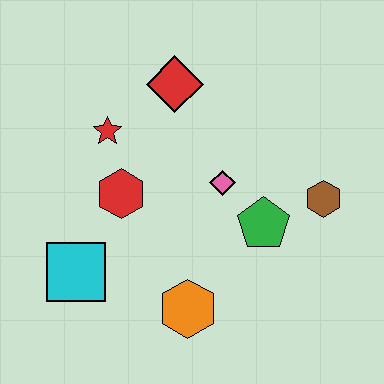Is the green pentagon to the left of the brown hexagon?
Yes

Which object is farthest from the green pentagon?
The cyan square is farthest from the green pentagon.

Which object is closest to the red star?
The red hexagon is closest to the red star.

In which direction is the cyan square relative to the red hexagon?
The cyan square is below the red hexagon.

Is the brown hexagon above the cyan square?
Yes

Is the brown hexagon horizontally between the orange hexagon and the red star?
No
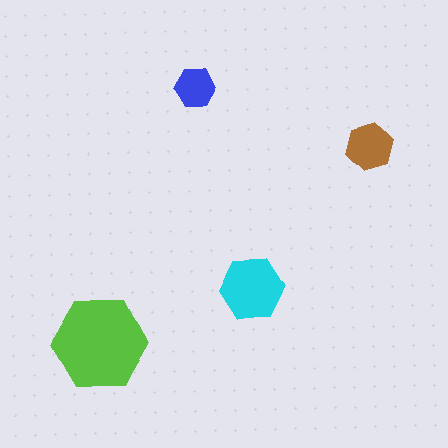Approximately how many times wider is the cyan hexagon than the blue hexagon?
About 1.5 times wider.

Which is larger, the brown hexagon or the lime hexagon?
The lime one.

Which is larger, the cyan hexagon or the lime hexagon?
The lime one.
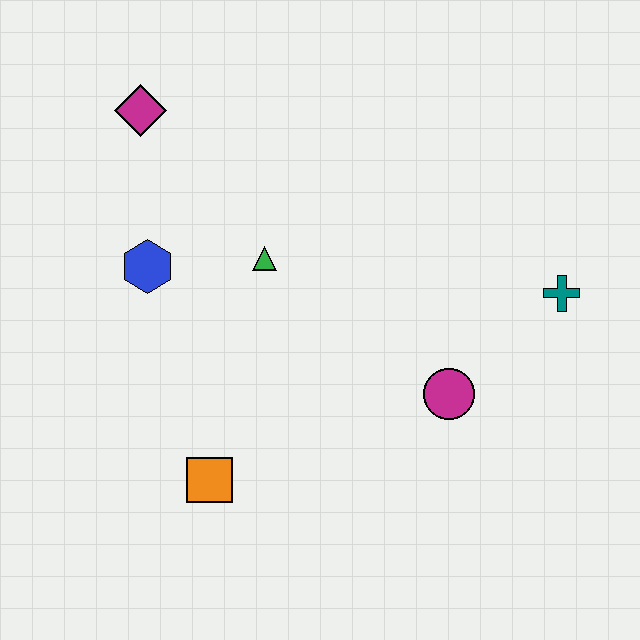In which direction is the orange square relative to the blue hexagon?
The orange square is below the blue hexagon.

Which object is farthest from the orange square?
The teal cross is farthest from the orange square.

+++

> Stated exercise: Pictures are to be left out; otherwise, copy exactly each line from the one containing "Is the brown hexagon above the cyan square?" through the last line of the listing.

> Written response:
Is the brown hexagon above the cyan square?
Yes

Is the brown hexagon horizontally between the orange hexagon and the red star?
No
Approximately how many times wider is the cyan hexagon than the blue hexagon?
About 1.5 times wider.

Which is larger, the brown hexagon or the lime hexagon?
The lime one.

Which is larger, the cyan hexagon or the lime hexagon?
The lime one.
In which direction is the orange square relative to the blue hexagon?
The orange square is below the blue hexagon.

Which object is farthest from the orange square?
The teal cross is farthest from the orange square.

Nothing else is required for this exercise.